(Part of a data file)
(begin)
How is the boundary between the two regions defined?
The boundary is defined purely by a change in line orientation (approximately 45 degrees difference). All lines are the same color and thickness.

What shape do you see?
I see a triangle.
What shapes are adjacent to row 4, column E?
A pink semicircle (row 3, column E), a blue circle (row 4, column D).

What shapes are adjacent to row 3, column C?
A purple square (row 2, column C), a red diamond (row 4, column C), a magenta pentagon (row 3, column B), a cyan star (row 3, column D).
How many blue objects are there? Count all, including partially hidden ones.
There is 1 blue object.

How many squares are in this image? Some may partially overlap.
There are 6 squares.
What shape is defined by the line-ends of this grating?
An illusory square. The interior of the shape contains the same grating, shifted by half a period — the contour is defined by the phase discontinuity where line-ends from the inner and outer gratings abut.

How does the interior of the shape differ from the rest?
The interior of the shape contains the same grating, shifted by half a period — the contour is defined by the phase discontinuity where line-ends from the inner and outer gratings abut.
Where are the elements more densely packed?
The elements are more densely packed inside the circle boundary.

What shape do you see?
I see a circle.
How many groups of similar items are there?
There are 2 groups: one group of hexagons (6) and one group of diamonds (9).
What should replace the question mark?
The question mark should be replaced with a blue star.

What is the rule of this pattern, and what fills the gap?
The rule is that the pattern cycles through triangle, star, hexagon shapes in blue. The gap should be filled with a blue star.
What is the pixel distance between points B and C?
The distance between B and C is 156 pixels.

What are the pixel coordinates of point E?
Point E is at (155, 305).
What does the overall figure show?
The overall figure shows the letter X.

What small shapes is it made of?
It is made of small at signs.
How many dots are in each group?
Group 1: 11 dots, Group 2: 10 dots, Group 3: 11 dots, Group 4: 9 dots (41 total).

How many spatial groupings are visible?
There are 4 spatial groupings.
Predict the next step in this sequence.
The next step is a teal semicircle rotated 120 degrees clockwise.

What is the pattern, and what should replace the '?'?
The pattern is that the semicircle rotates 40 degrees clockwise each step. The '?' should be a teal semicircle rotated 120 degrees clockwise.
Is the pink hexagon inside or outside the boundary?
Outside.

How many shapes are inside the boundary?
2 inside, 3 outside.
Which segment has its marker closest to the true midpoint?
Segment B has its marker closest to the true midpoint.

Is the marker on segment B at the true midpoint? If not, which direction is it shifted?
(end)
Copy out the lines starting at the one containing "What does the overall figure show?" and ending with the last line of the entries. Include nothing else.

What does the overall figure show?
The overall figure shows the letter X.

What small shapes is it made of?
It is made of small at signs.
How many dots are in each group?
Group 1: 11 dots, Group 2: 10 dots, Group 3: 11 dots, Group 4: 9 dots (41 total).

How many spatial groupings are visible?
There are 4 spatial groupings.
Predict the next step in this sequence.
The next step is a teal semicircle rotated 120 degrees clockwise.

What is the pattern, and what should replace the '?'?
The pattern is that the semicircle rotates 40 degrees clockwise each step. The '?' should be a teal semicircle rotated 120 degrees clockwise.
Is the pink hexagon inside or outside the boundary?
Outside.

How many shapes are inside the boundary?
2 inside, 3 outside.
Which segment has its marker closest to the true midpoint?
Segment B has its marker closest to the true midpoint.

Is the marker on segment B at the true midpoint? If not, which direction is it shifted?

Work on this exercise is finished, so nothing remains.